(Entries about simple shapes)
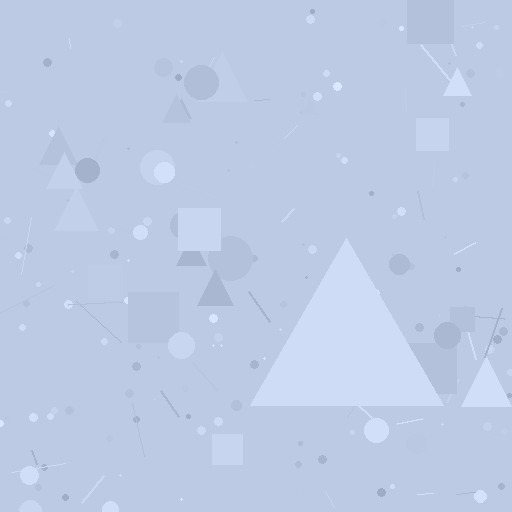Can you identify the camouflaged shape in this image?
The camouflaged shape is a triangle.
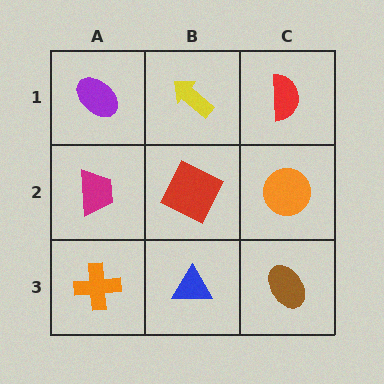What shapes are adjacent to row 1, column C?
An orange circle (row 2, column C), a yellow arrow (row 1, column B).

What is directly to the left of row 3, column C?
A blue triangle.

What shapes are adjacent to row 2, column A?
A purple ellipse (row 1, column A), an orange cross (row 3, column A), a red square (row 2, column B).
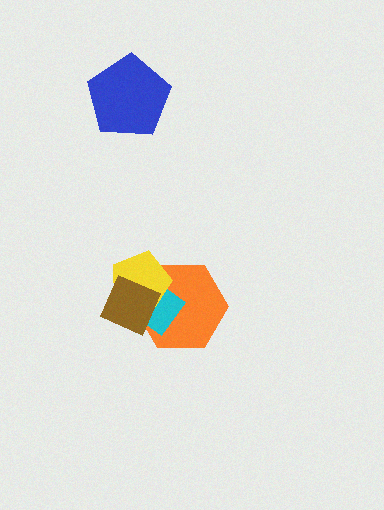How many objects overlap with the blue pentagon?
0 objects overlap with the blue pentagon.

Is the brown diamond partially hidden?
No, no other shape covers it.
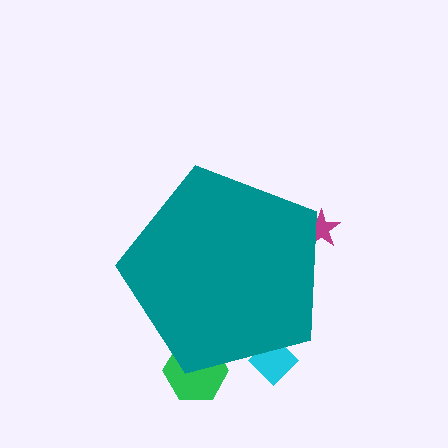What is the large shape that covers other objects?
A teal pentagon.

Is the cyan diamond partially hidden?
Yes, the cyan diamond is partially hidden behind the teal pentagon.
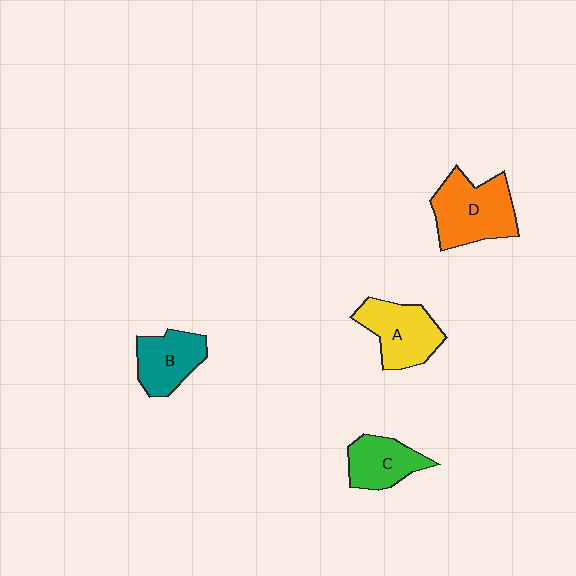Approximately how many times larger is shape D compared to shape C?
Approximately 1.5 times.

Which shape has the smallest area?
Shape C (green).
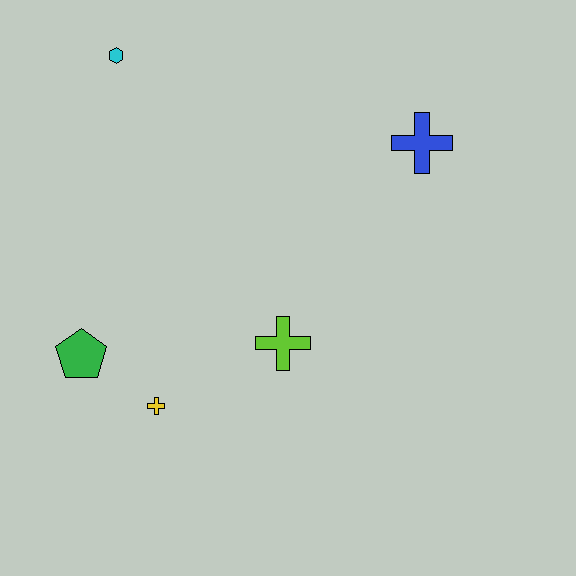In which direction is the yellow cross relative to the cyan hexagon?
The yellow cross is below the cyan hexagon.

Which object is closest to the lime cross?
The yellow cross is closest to the lime cross.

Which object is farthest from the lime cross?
The cyan hexagon is farthest from the lime cross.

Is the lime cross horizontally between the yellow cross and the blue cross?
Yes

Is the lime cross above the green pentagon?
Yes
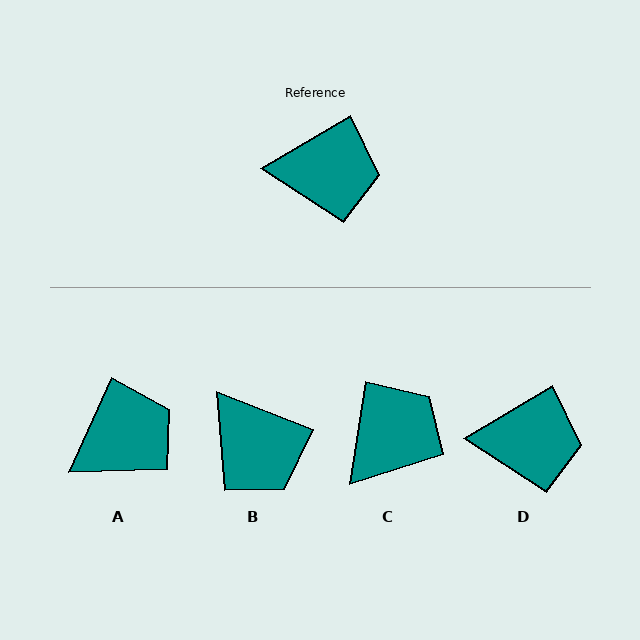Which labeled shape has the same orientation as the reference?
D.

What the task requires » Set down exactly, from the line that contains "Which labeled shape" through the last line of the data, each line as it stands, and leave the pictures out.

Solution below »
Which labeled shape has the same orientation as the reference?
D.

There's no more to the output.